>> Start The input

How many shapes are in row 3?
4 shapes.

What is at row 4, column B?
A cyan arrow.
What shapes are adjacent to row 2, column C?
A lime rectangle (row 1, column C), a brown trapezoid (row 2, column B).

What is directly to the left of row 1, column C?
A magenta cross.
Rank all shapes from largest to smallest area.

>> End The input
>> Start The input

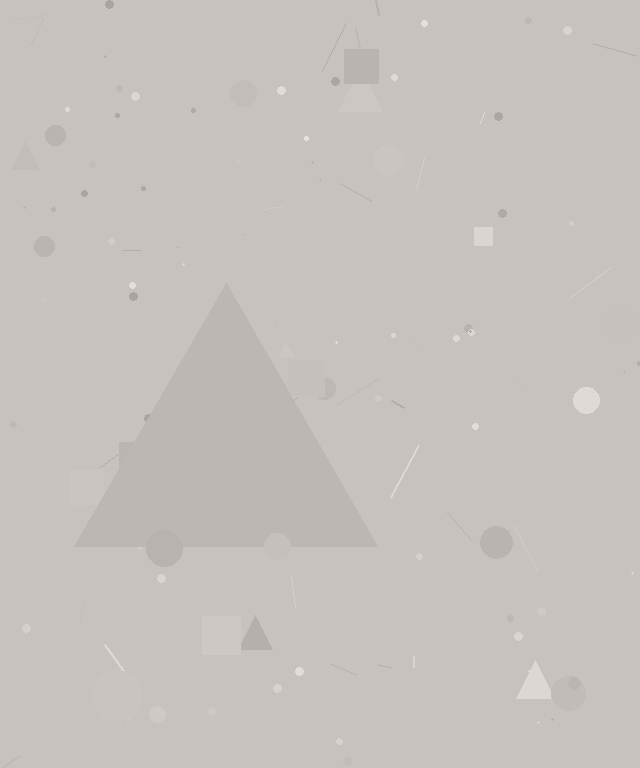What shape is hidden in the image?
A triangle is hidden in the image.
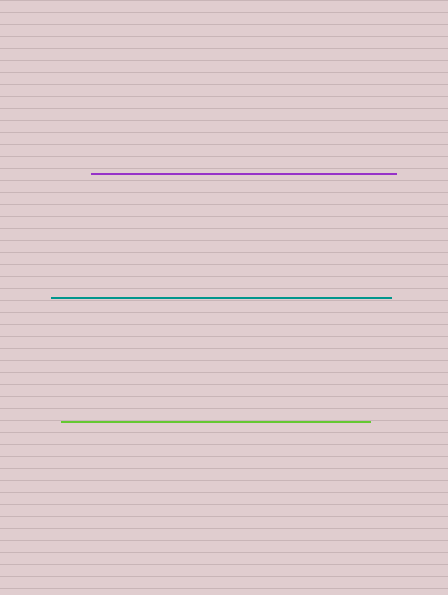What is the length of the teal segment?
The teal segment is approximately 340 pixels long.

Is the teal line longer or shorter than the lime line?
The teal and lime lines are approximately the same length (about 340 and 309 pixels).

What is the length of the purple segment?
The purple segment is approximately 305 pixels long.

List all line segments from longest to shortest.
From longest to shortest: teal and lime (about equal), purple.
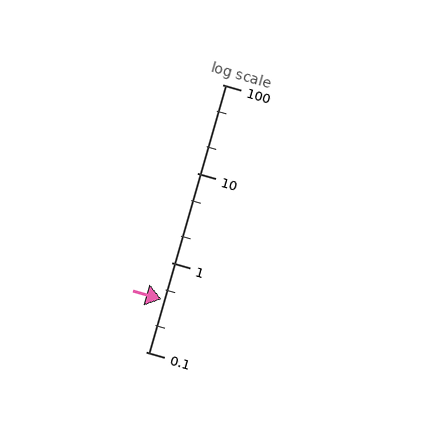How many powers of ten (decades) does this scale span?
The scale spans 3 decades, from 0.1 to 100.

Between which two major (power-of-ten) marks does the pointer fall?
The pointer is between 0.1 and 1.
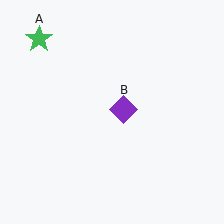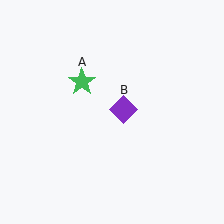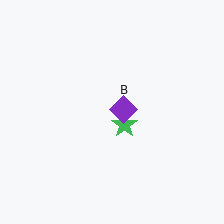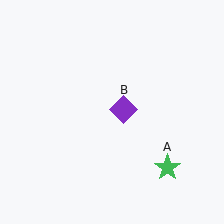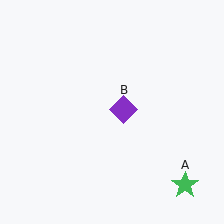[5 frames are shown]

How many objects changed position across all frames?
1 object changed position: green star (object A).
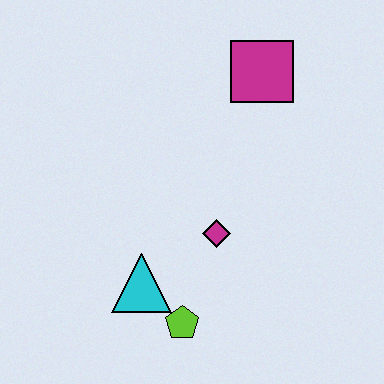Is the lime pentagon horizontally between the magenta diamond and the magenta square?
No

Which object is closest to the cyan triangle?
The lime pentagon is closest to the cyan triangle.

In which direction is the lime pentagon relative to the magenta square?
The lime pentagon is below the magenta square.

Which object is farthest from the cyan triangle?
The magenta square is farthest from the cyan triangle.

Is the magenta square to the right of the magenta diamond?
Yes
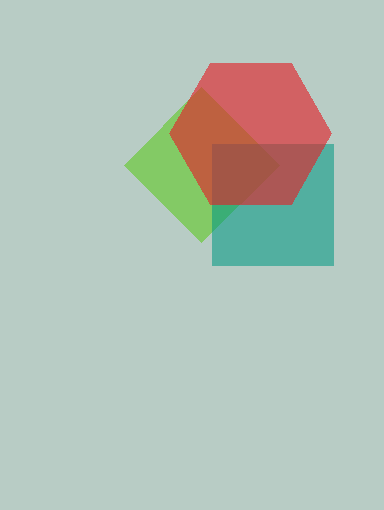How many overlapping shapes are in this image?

>> End The input

* Set task: The lines to extract from the data above begin with the line containing "What shapes are adjacent to row 2, column C?" and end with the line containing "Rank all shapes". Extract them exactly, including both.

* Exercise answer:
What shapes are adjacent to row 2, column C?
A lime rectangle (row 1, column C), a brown trapezoid (row 2, column B).

What is directly to the left of row 1, column C?
A magenta cross.
Rank all shapes from largest to smallest area.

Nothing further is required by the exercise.